• Task prompt: Transcribe the full listing exactly, and drop every picture.

Items listed in a dataset:
┌──
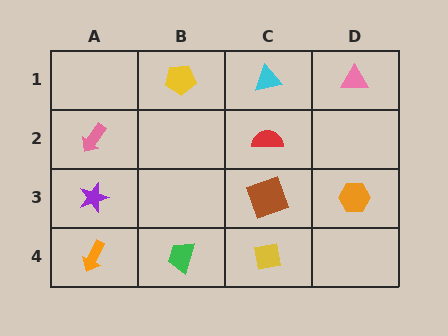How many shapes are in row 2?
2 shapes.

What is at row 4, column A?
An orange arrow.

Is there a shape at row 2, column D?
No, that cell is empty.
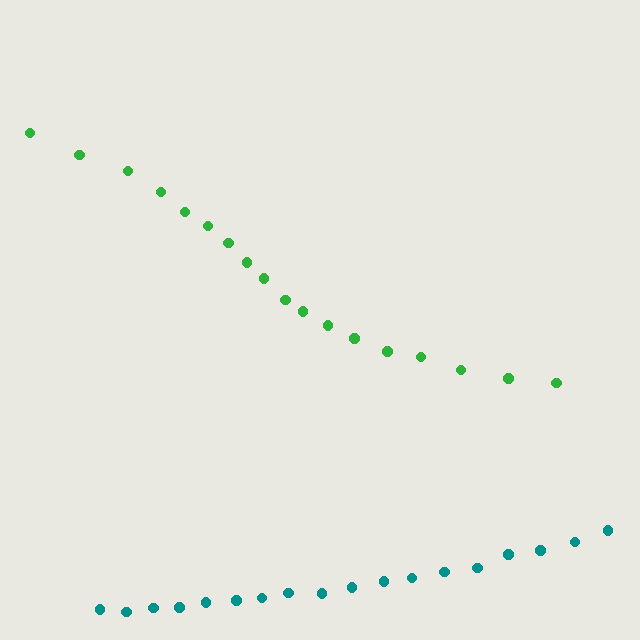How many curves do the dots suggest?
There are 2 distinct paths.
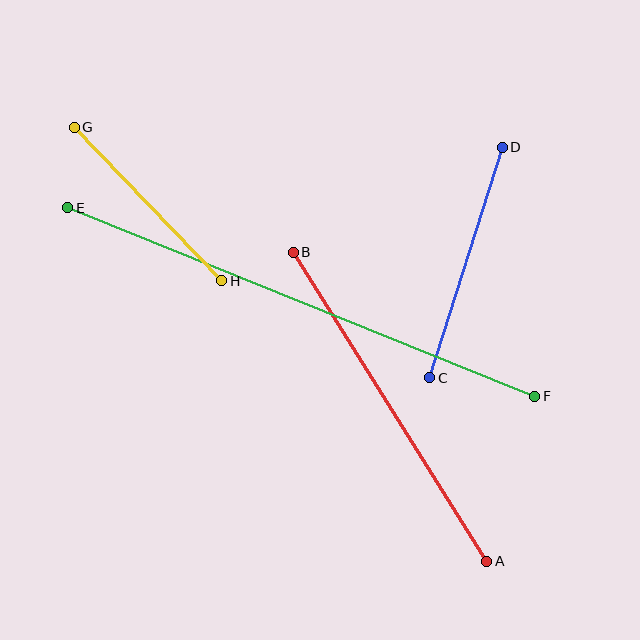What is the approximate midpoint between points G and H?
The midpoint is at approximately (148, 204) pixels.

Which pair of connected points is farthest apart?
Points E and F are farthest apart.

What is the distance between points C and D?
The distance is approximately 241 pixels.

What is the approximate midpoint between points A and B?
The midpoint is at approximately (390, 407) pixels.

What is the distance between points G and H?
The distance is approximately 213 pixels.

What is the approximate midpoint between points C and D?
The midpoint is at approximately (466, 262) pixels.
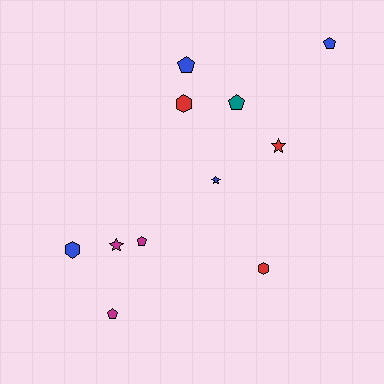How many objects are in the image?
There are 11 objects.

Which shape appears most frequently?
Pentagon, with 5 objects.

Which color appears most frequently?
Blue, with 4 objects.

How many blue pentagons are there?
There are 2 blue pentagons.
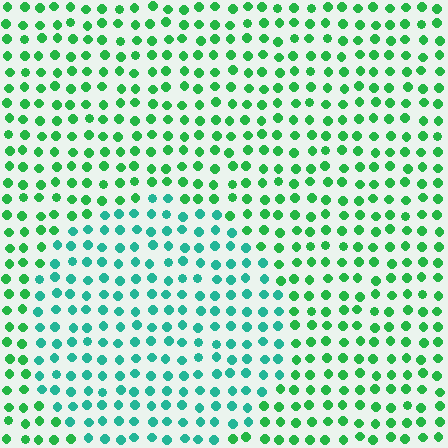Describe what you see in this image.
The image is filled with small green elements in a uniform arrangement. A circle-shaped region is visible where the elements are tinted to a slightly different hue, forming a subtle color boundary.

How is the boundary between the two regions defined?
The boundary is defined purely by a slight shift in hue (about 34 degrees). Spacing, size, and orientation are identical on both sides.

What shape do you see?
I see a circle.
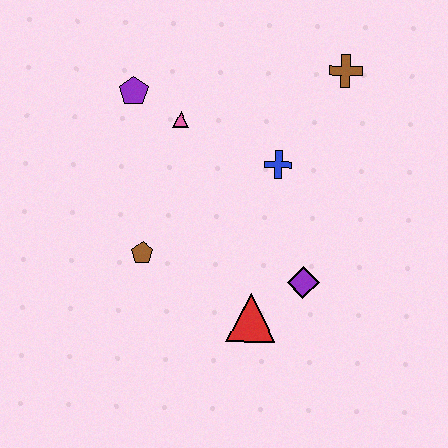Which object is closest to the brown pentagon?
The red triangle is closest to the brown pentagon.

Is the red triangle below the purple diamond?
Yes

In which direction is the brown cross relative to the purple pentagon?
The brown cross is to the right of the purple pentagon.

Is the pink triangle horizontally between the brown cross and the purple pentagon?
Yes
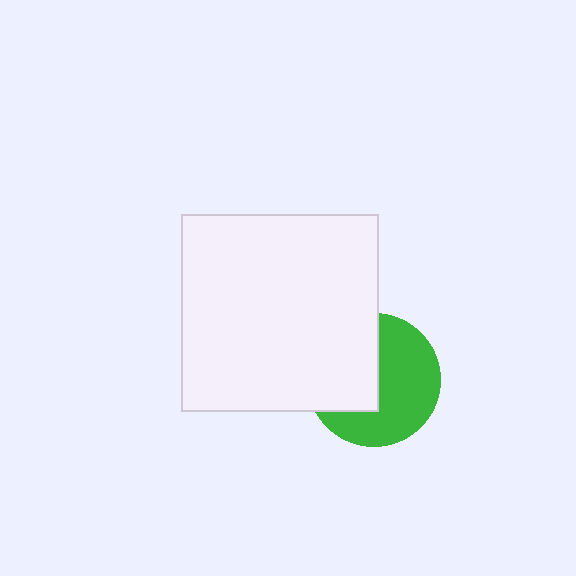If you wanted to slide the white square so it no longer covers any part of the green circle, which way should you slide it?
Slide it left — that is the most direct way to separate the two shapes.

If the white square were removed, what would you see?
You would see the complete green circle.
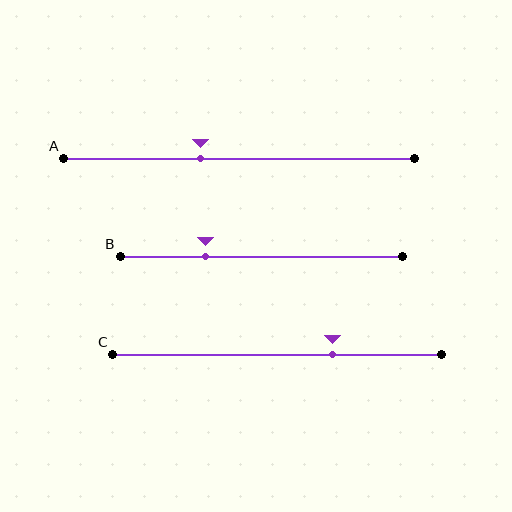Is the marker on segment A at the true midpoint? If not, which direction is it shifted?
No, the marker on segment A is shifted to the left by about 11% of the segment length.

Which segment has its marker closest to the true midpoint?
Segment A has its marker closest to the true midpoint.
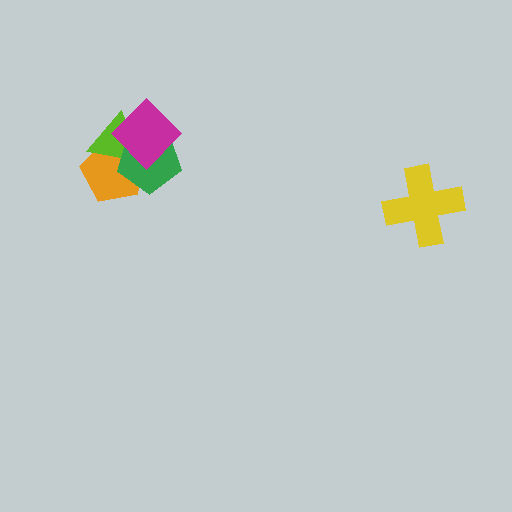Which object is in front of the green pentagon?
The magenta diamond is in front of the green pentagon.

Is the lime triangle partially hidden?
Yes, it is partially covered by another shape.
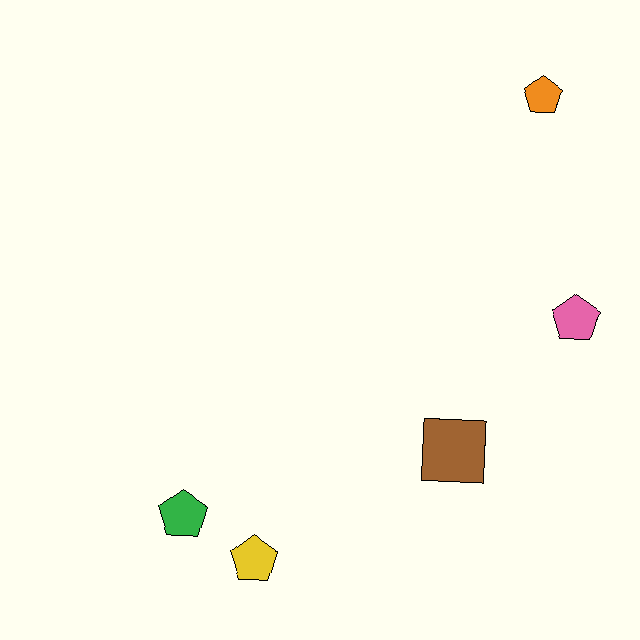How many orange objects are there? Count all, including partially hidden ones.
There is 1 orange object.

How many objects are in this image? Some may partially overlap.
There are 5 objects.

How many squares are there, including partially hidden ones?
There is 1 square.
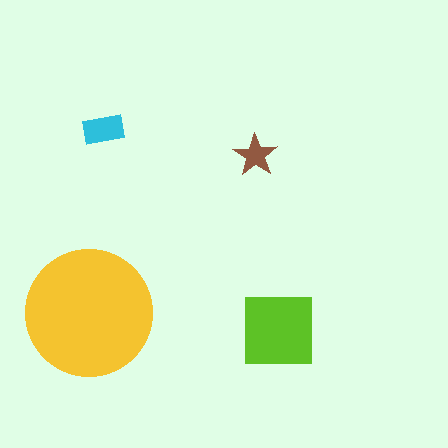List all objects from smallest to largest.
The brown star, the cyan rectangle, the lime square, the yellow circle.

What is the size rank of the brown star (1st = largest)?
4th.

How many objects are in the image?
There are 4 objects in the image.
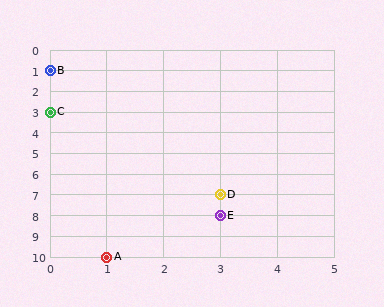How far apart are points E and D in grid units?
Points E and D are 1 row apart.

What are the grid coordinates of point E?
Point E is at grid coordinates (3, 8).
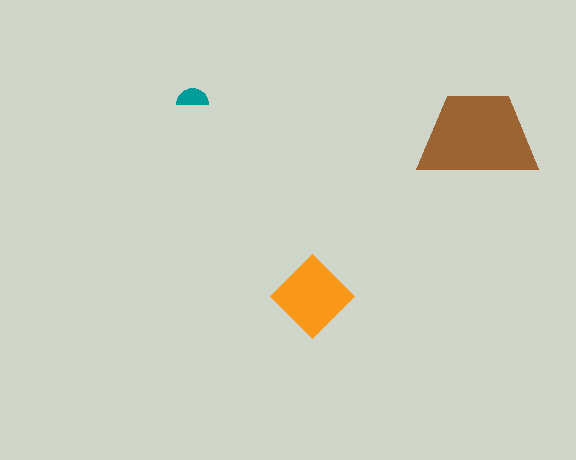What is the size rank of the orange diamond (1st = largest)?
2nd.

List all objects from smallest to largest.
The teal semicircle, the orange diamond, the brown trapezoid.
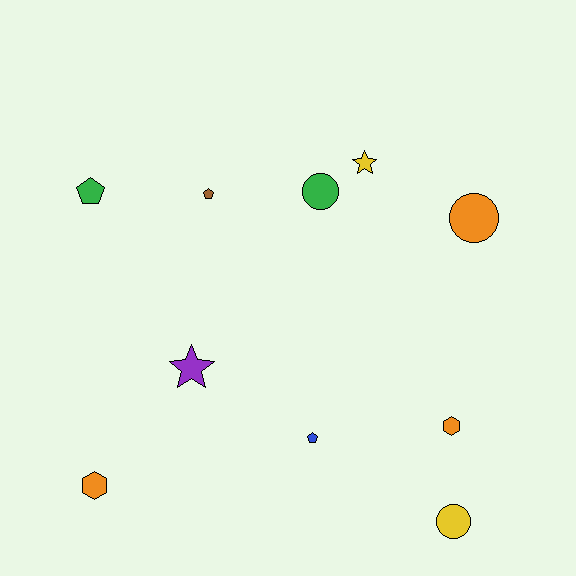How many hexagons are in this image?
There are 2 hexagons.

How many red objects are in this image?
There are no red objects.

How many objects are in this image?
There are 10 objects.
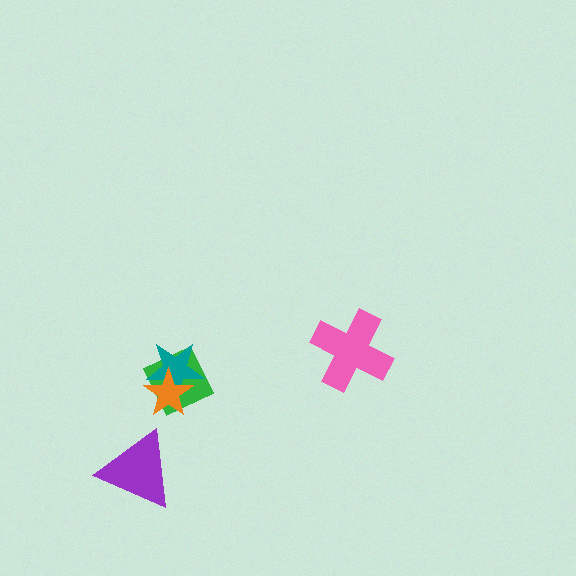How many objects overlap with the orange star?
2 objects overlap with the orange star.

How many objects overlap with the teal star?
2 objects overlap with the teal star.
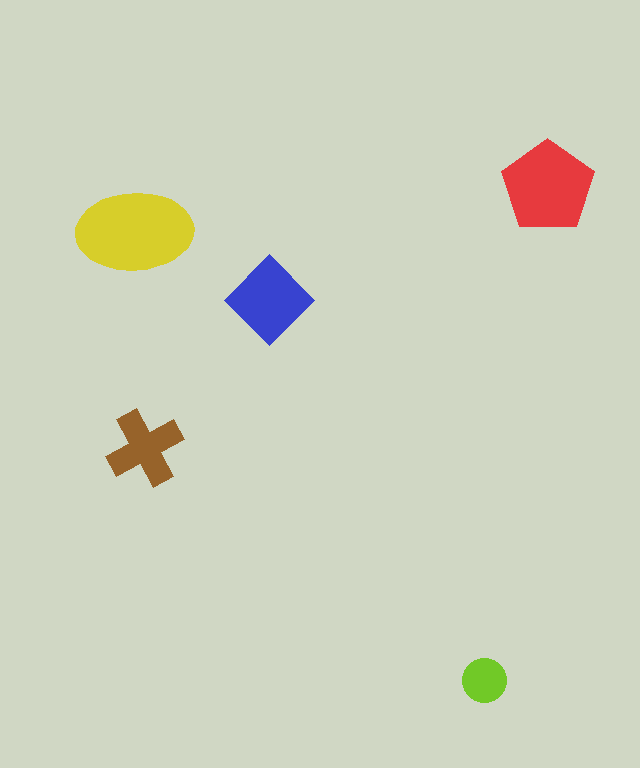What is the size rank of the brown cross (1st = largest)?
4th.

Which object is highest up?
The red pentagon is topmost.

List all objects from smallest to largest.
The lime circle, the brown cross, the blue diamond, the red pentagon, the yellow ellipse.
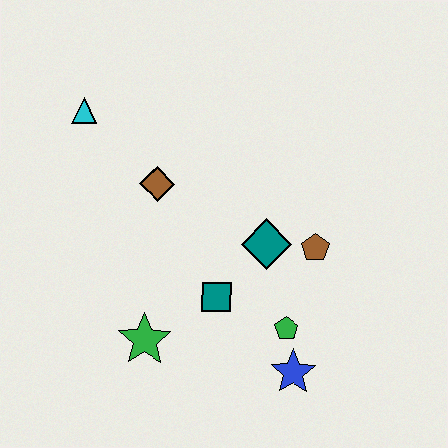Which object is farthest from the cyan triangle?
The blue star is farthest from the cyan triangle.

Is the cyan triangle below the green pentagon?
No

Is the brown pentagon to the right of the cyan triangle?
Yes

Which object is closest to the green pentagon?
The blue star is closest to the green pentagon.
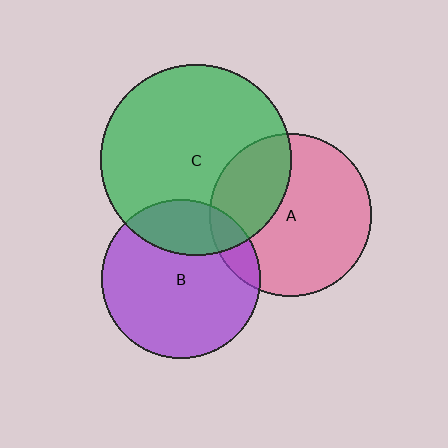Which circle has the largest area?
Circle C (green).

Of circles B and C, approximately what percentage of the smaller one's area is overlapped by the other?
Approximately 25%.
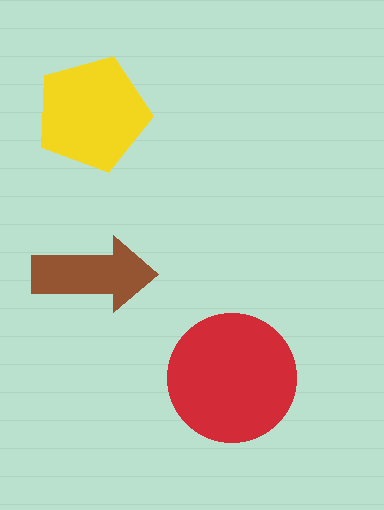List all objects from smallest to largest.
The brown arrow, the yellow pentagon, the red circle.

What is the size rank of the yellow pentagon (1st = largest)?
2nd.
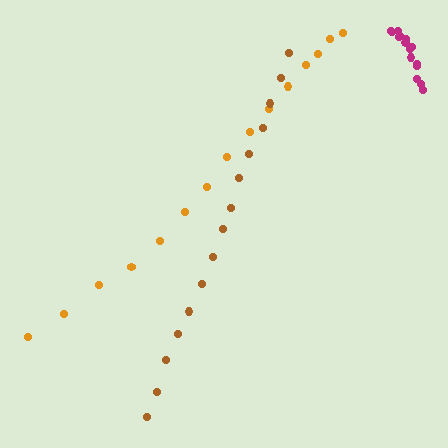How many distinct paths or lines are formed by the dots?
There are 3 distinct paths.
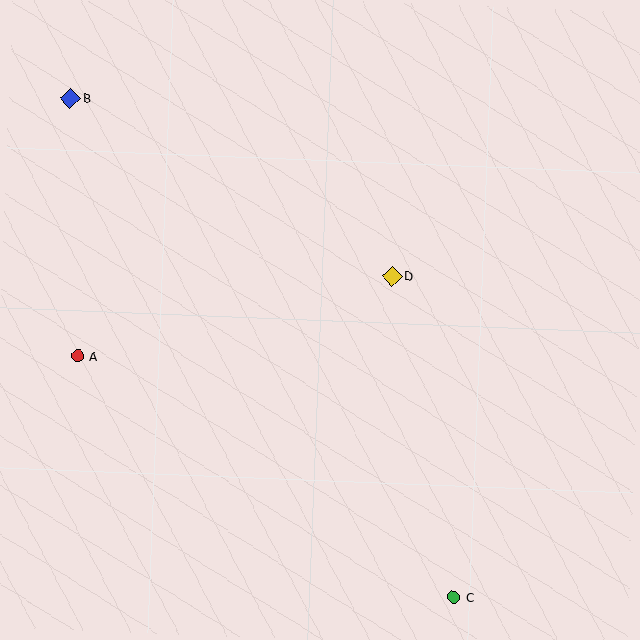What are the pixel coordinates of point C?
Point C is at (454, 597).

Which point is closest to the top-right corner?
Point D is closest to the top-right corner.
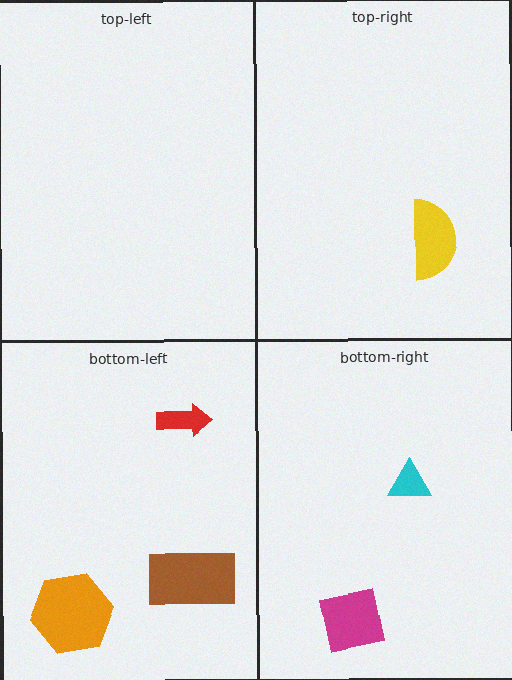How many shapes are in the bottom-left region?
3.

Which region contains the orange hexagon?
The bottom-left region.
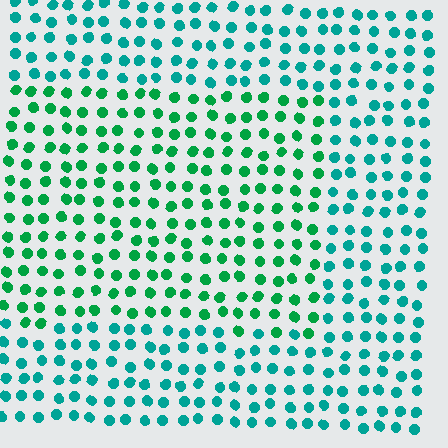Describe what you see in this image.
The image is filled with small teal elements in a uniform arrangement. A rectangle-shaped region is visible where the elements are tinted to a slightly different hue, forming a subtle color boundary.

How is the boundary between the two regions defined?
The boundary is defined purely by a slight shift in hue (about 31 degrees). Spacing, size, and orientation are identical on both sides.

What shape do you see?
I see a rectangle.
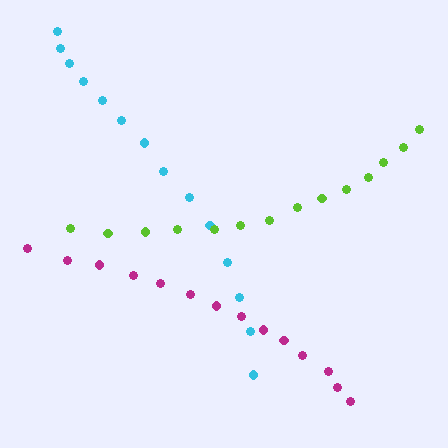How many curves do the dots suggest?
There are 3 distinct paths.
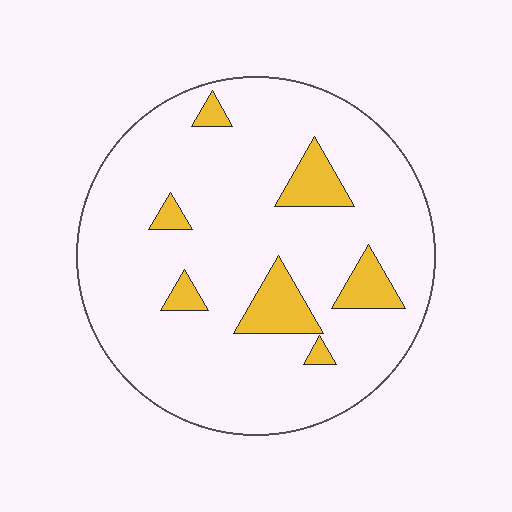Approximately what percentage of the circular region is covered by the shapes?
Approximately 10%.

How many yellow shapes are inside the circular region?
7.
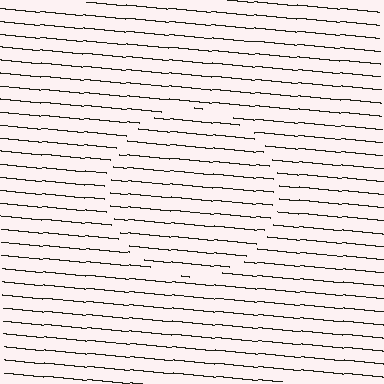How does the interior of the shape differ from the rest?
└──
• Full answer:
How many shapes are in row 2?
2 shapes.

What is at row 4, column A?
An orange arrow.

Is there a shape at row 2, column D?
No, that cell is empty.
How many curves do the dots suggest?
There are 2 distinct paths.
What is the approximate midpoint between points G and H?
The midpoint is at approximately (148, 204) pixels.

Which pair of connected points is farthest apart?
Points E and F are farthest apart.

What is the distance between points C and D?
The distance is approximately 241 pixels.

What is the approximate midpoint between points A and B?
The midpoint is at approximately (390, 407) pixels.

What is the distance between points G and H?
The distance is approximately 213 pixels.

What is the approximate midpoint between points C and D?
The midpoint is at approximately (466, 262) pixels.
How many objects are in the image?
There are 11 objects.

Which shape appears most frequently?
Pentagon, with 5 objects.

Which color appears most frequently?
Blue, with 4 objects.

How many blue pentagons are there?
There are 2 blue pentagons.
Describe what you see in this image.
The image is filled with small green elements in a uniform arrangement. A circle-shaped region is visible where the elements are tinted to a slightly different hue, forming a subtle color boundary.

How is the boundary between the two regions defined?
The boundary is defined purely by a slight shift in hue (about 34 degrees). Spacing, size, and orientation are identical on both sides.

What shape do you see?
I see a circle.
Which object is closest to the brown pentagon?
The red triangle is closest to the brown pentagon.

Is the red triangle below the purple diamond?
Yes

In which direction is the brown cross relative to the purple pentagon?
The brown cross is to the right of the purple pentagon.

Is the pink triangle horizontally between the brown cross and the purple pentagon?
Yes
If you wanted to slide the white square so it no longer covers any part of the green circle, which way should you slide it?
Slide it left — that is the most direct way to separate the two shapes.

If the white square were removed, what would you see?
You would see the complete green circle.
Is the marker on segment A at the true midpoint? If not, which direction is it shifted?
No, the marker on segment A is shifted to the left by about 11% of the segment length.

Which segment has its marker closest to the true midpoint?
Segment A has its marker closest to the true midpoint.
Which object is in front of the green pentagon?
The magenta diamond is in front of the green pentagon.

Is the lime triangle partially hidden?
Yes, it is partially covered by another shape.
How many orange objects are there? Count all, including partially hidden ones.
There is 1 orange object.

How many objects are in this image? Some may partially overlap.
There are 5 objects.

How many squares are there, including partially hidden ones?
There is 1 square.
List all objects from smallest to largest.
The brown star, the cyan rectangle, the lime square, the yellow circle.

What is the size rank of the brown star (1st = largest)?
4th.

How many objects are in the image?
There are 4 objects in the image.
How far apart are points E and D in grid units?
Points E and D are 1 row apart.

What are the grid coordinates of point E?
Point E is at grid coordinates (3, 8).
What is the size rank of the orange diamond (1st = largest)?
2nd.

List all objects from smallest to largest.
The teal semicircle, the orange diamond, the brown trapezoid.
How many hexagons are in this image?
There are 2 hexagons.

How many red objects are in this image?
There are no red objects.

How many objects are in this image?
There are 10 objects.
How many objects overlap with the orange star?
2 objects overlap with the orange star.

How many objects overlap with the teal star?
2 objects overlap with the teal star.
What is the size rank of the brown cross (1st = largest)?
4th.

Which object is highest up?
The red pentagon is topmost.

List all objects from smallest to largest.
The lime circle, the brown cross, the blue diamond, the red pentagon, the yellow ellipse.
Which object is farthest from the cyan triangle?
The blue star is farthest from the cyan triangle.

Is the cyan triangle below the green pentagon?
No

Is the brown pentagon to the right of the cyan triangle?
Yes

Which object is closest to the green pentagon?
The blue star is closest to the green pentagon.
Which circle has the largest area?
Circle C (green).

Of circles B and C, approximately what percentage of the smaller one's area is overlapped by the other?
Approximately 25%.
List all objects from smallest to largest.
The brown arrow, the yellow pentagon, the red circle.

What is the size rank of the yellow pentagon (1st = largest)?
2nd.
How many distinct paths or lines are formed by the dots?
There are 3 distinct paths.
What are the pixel coordinates of point C?
Point C is at (454, 597).

Which point is closest to the top-right corner?
Point D is closest to the top-right corner.
How many shapes are in the bottom-left region?
3.

Which region contains the orange hexagon?
The bottom-left region.
Describe what you see in this image.
The image is filled with small teal elements in a uniform arrangement. A rectangle-shaped region is visible where the elements are tinted to a slightly different hue, forming a subtle color boundary.

How is the boundary between the two regions defined?
The boundary is defined purely by a slight shift in hue (about 31 degrees). Spacing, size, and orientation are identical on both sides.

What shape do you see?
I see a rectangle.
How many curves do the dots suggest?
There are 3 distinct paths.
Approximately what percentage of the circular region is covered by the shapes?
Approximately 10%.

How many yellow shapes are inside the circular region?
7.
How does the interior of the shape differ from the rest?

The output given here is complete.